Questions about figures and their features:

-- START --

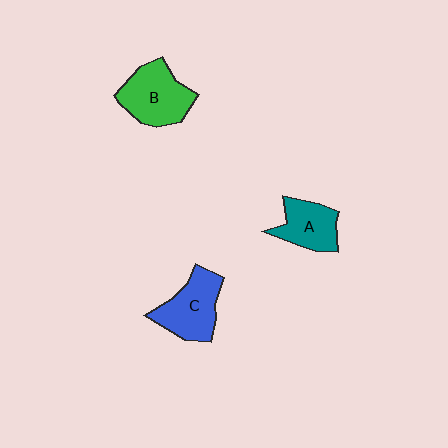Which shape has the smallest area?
Shape A (teal).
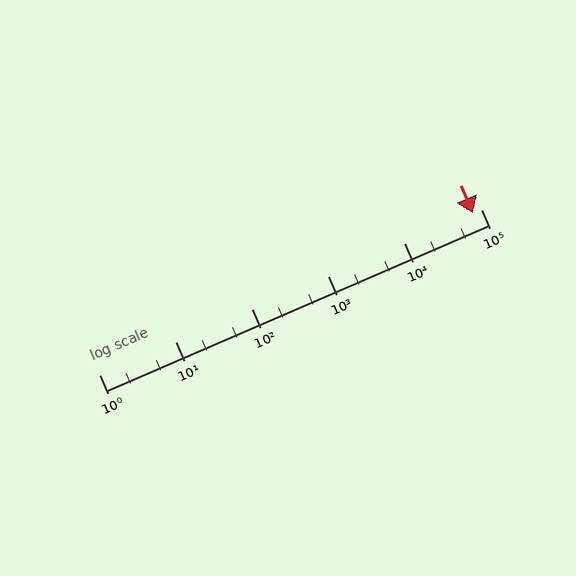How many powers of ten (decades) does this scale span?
The scale spans 5 decades, from 1 to 100000.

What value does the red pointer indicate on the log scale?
The pointer indicates approximately 80000.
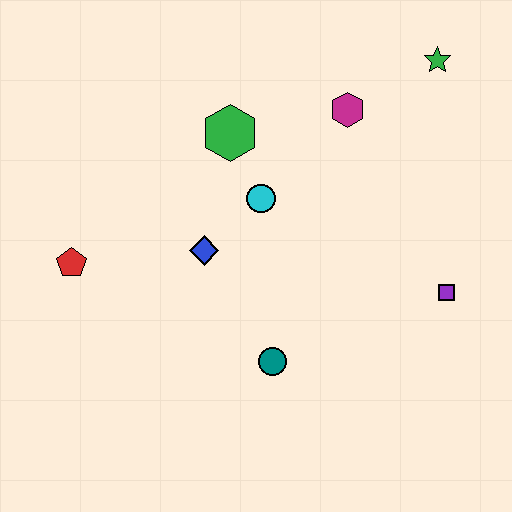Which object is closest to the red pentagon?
The blue diamond is closest to the red pentagon.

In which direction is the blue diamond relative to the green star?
The blue diamond is to the left of the green star.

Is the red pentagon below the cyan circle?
Yes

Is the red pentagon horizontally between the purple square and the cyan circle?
No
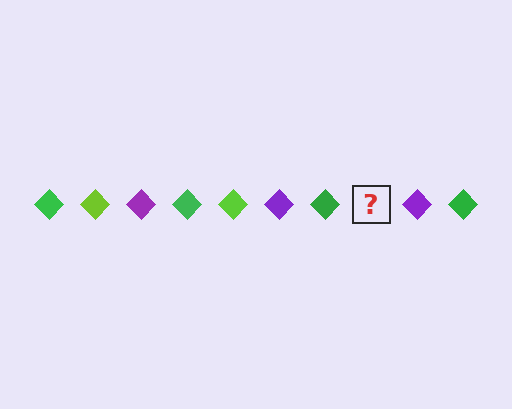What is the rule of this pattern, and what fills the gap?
The rule is that the pattern cycles through green, lime, purple diamonds. The gap should be filled with a lime diamond.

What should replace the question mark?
The question mark should be replaced with a lime diamond.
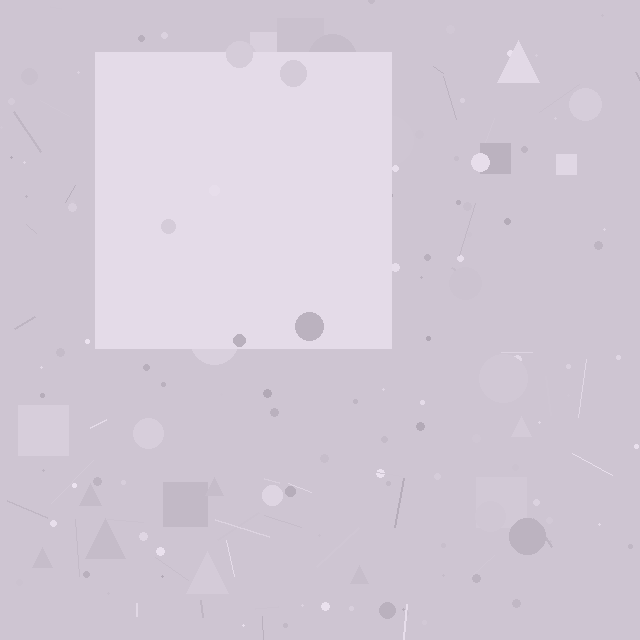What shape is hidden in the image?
A square is hidden in the image.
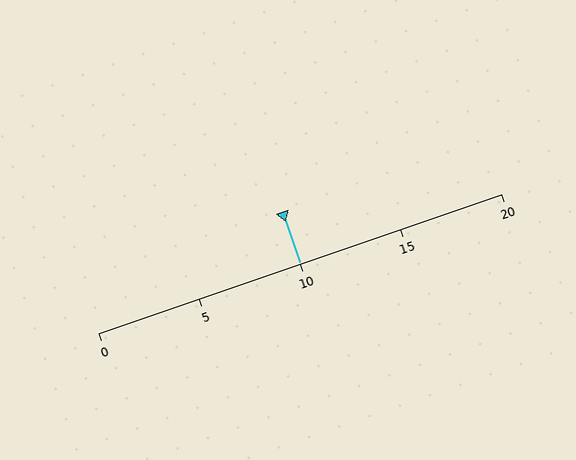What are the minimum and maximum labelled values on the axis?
The axis runs from 0 to 20.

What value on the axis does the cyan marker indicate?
The marker indicates approximately 10.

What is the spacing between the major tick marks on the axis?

-- END --

Reproduce all of the material exactly, apart from the pictures.

— Final answer —
Which shape has the smallest area?
Shape A (teal).
How many powers of ten (decades) does this scale span?
The scale spans 5 decades, from 1 to 100000.

What value does the red pointer indicate on the log scale?
The pointer indicates approximately 80000.
Which object is closest to the red pentagon?
The blue diamond is closest to the red pentagon.

In which direction is the blue diamond relative to the green star?
The blue diamond is to the left of the green star.

Is the red pentagon below the cyan circle?
Yes

Is the red pentagon horizontally between the purple square and the cyan circle?
No
What is the rule of this pattern, and what fills the gap?
The rule is that the pattern cycles through green, lime, purple diamonds. The gap should be filled with a lime diamond.

What should replace the question mark?
The question mark should be replaced with a lime diamond.
What shape is hidden in the image?
A square is hidden in the image.
What are the minimum and maximum labelled values on the axis?
The axis runs from 0 to 20.

What value on the axis does the cyan marker indicate?
The marker indicates approximately 10.

What is the spacing between the major tick marks on the axis?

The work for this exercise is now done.